### PROVIDED MATERIAL

▬▬▬

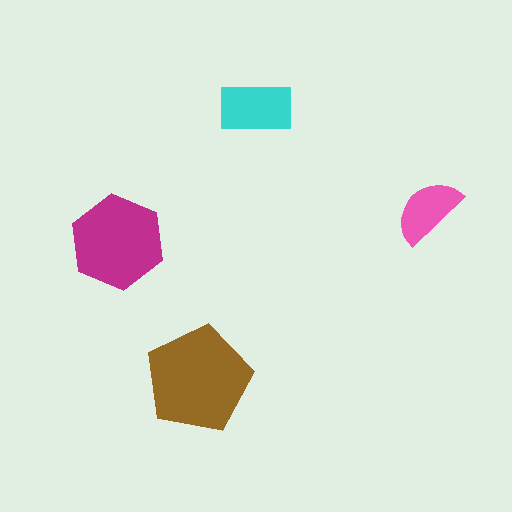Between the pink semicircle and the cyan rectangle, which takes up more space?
The cyan rectangle.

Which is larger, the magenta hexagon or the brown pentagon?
The brown pentagon.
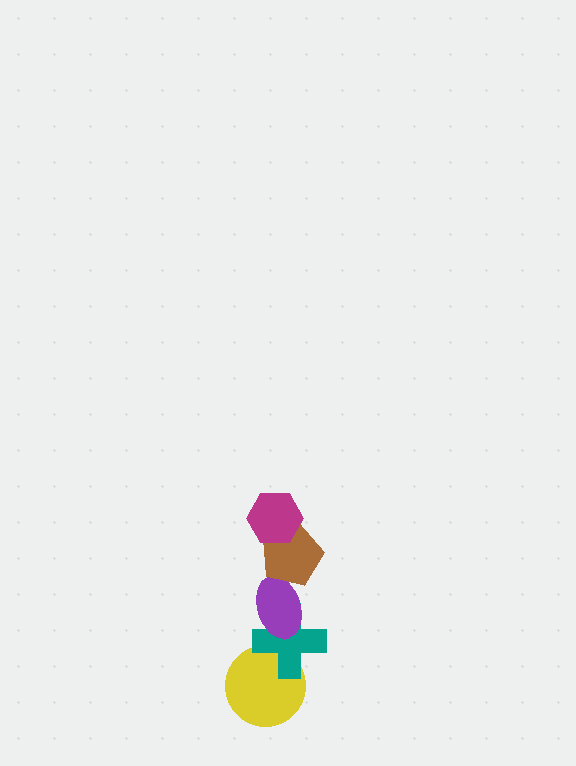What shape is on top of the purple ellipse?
The brown pentagon is on top of the purple ellipse.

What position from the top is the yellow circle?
The yellow circle is 5th from the top.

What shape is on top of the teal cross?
The purple ellipse is on top of the teal cross.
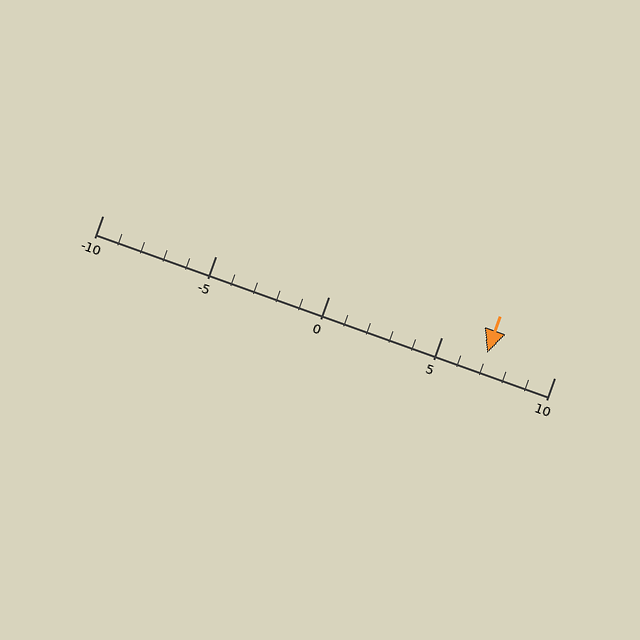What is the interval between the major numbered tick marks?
The major tick marks are spaced 5 units apart.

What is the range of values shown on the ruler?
The ruler shows values from -10 to 10.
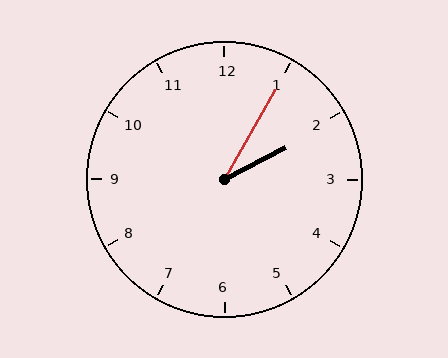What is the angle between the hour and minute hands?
Approximately 32 degrees.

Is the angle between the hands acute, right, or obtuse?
It is acute.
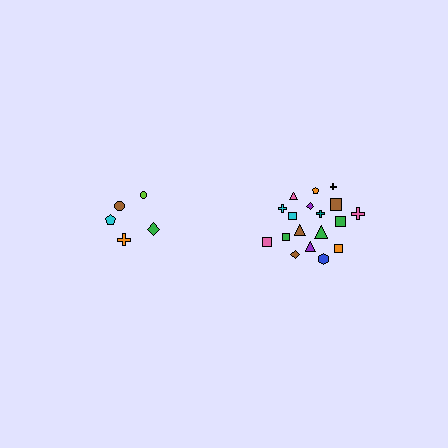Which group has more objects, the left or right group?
The right group.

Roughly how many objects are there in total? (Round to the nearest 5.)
Roughly 25 objects in total.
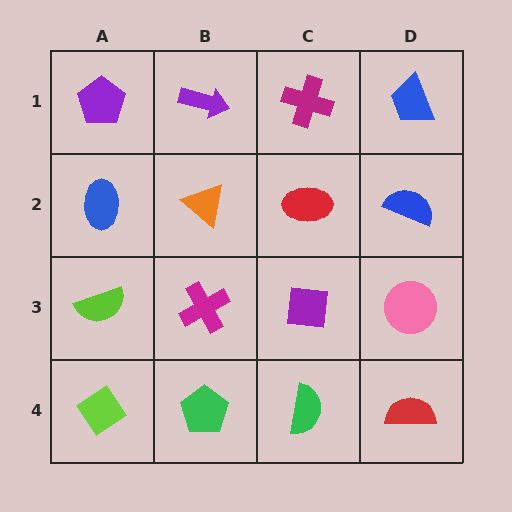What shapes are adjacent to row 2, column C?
A magenta cross (row 1, column C), a purple square (row 3, column C), an orange triangle (row 2, column B), a blue semicircle (row 2, column D).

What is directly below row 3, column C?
A green semicircle.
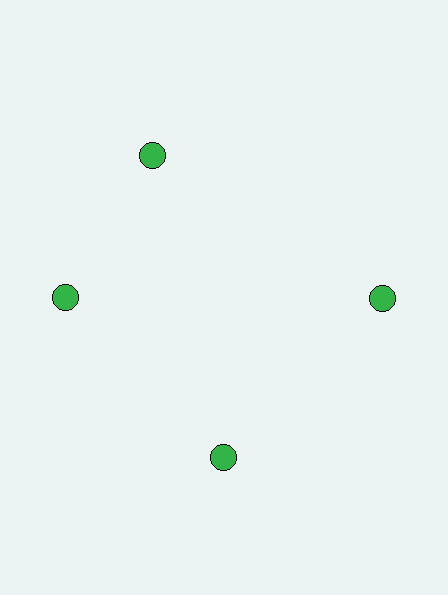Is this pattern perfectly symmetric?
No. The 4 green circles are arranged in a ring, but one element near the 12 o'clock position is rotated out of alignment along the ring, breaking the 4-fold rotational symmetry.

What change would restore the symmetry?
The symmetry would be restored by rotating it back into even spacing with its neighbors so that all 4 circles sit at equal angles and equal distance from the center.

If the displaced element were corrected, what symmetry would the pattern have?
It would have 4-fold rotational symmetry — the pattern would map onto itself every 90 degrees.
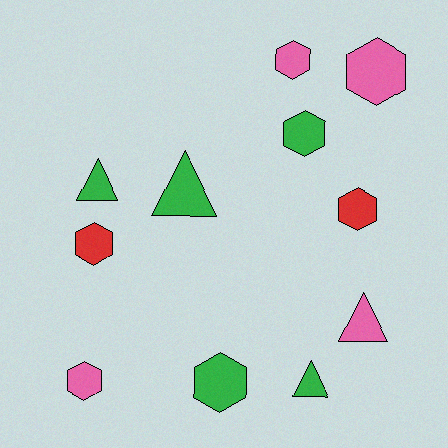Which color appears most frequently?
Green, with 5 objects.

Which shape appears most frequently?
Hexagon, with 7 objects.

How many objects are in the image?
There are 11 objects.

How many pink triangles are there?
There is 1 pink triangle.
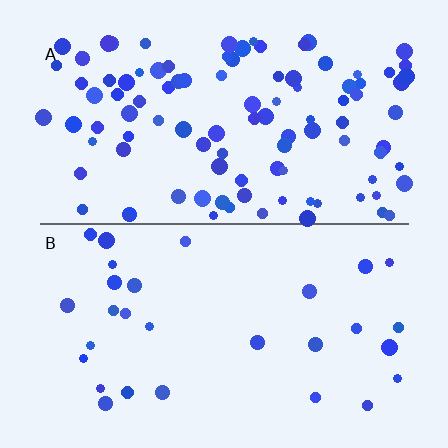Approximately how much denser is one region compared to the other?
Approximately 3.5× — region A over region B.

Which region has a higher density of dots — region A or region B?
A (the top).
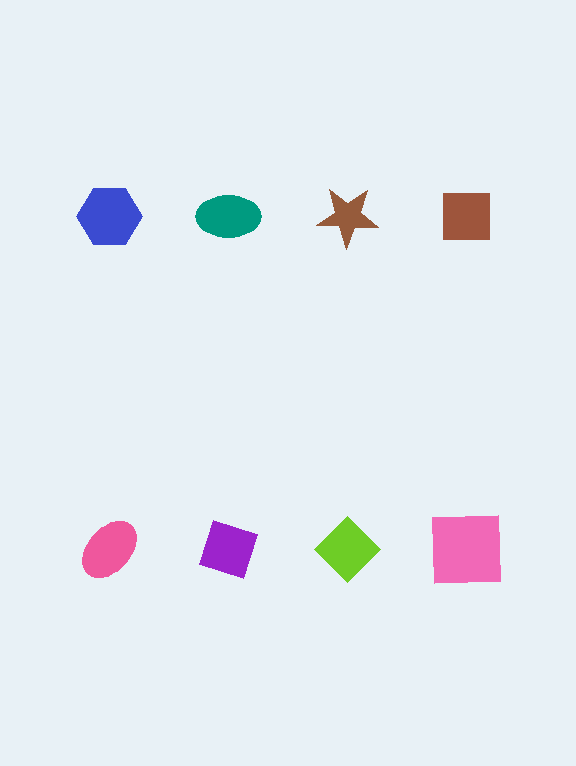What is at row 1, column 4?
A brown square.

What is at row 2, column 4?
A pink square.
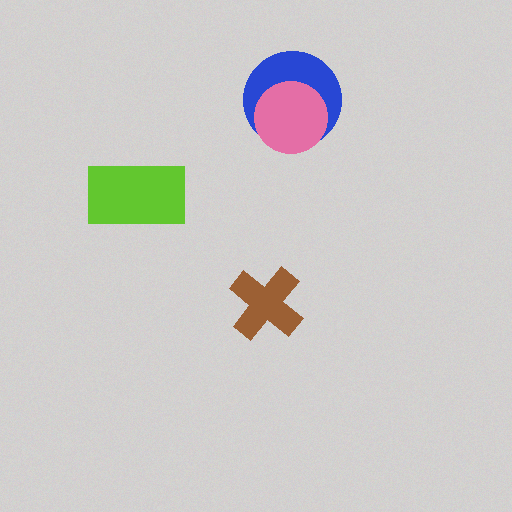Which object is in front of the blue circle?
The pink circle is in front of the blue circle.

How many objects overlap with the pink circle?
1 object overlaps with the pink circle.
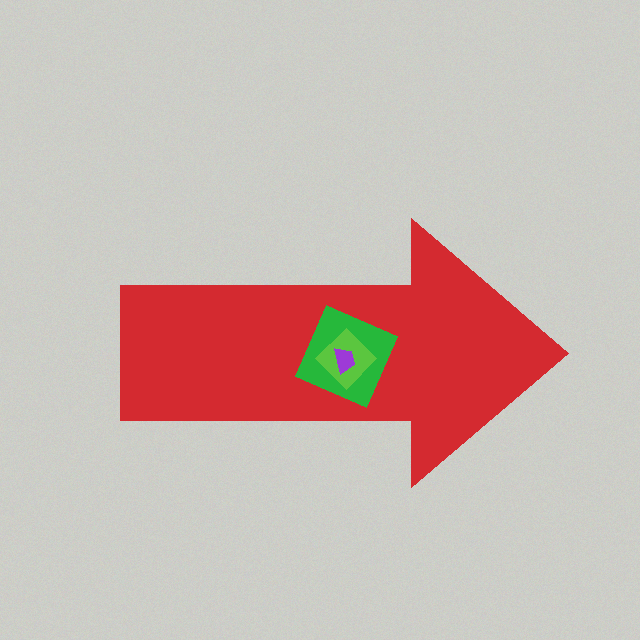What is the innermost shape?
The purple trapezoid.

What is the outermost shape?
The red arrow.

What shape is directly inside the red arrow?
The green square.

▬▬▬

### OBJECTIVE
Repeat each entry exactly as given; no pictures belong in the copy.

### CORRECT RESPONSE
Between the pink semicircle and the cyan rectangle, which takes up more space?
The cyan rectangle.

Which is larger, the magenta hexagon or the brown pentagon?
The brown pentagon.
What shape is on top of the purple ellipse?
The brown pentagon is on top of the purple ellipse.

What position from the top is the yellow circle?
The yellow circle is 5th from the top.

What shape is on top of the teal cross?
The purple ellipse is on top of the teal cross.
What is the interval between the major numbered tick marks?
The major tick marks are spaced 5 units apart.

What is the range of values shown on the ruler?
The ruler shows values from -10 to 10.
What is the angle between the hour and minute hands?
Approximately 32 degrees.

Is the angle between the hands acute, right, or obtuse?
It is acute.
Which group has more objects, the left or right group?
The right group.

Roughly how many objects are there in total? (Round to the nearest 5.)
Roughly 25 objects in total.
What shapes are adjacent to row 2, column C?
A magenta cross (row 1, column C), a purple square (row 3, column C), an orange triangle (row 2, column B), a blue semicircle (row 2, column D).

What is directly below row 3, column C?
A green semicircle.
Is this pattern perfectly symmetric?
No. The 4 green circles are arranged in a ring, but one element near the 12 o'clock position is rotated out of alignment along the ring, breaking the 4-fold rotational symmetry.

What change would restore the symmetry?
The symmetry would be restored by rotating it back into even spacing with its neighbors so that all 4 circles sit at equal angles and equal distance from the center.

If the displaced element were corrected, what symmetry would the pattern have?
It would have 4-fold rotational symmetry — the pattern would map onto itself every 90 degrees.
Which color appears most frequently?
Green, with 5 objects.

Which shape appears most frequently?
Hexagon, with 7 objects.

How many objects are in the image?
There are 11 objects.

How many pink triangles are there?
There is 1 pink triangle.
Approximately how much denser is one region compared to the other?
Approximately 3.5× — region A over region B.

Which region has a higher density of dots — region A or region B?
A (the top).
What is at row 1, column 4?
A brown square.

What is at row 2, column 4?
A pink square.
Which object is in front of the blue circle?
The pink circle is in front of the blue circle.

How many objects overlap with the pink circle?
1 object overlaps with the pink circle.
What is the innermost shape?
The purple trapezoid.

What is the outermost shape?
The red arrow.

What shape is directly inside the red arrow?
The green square.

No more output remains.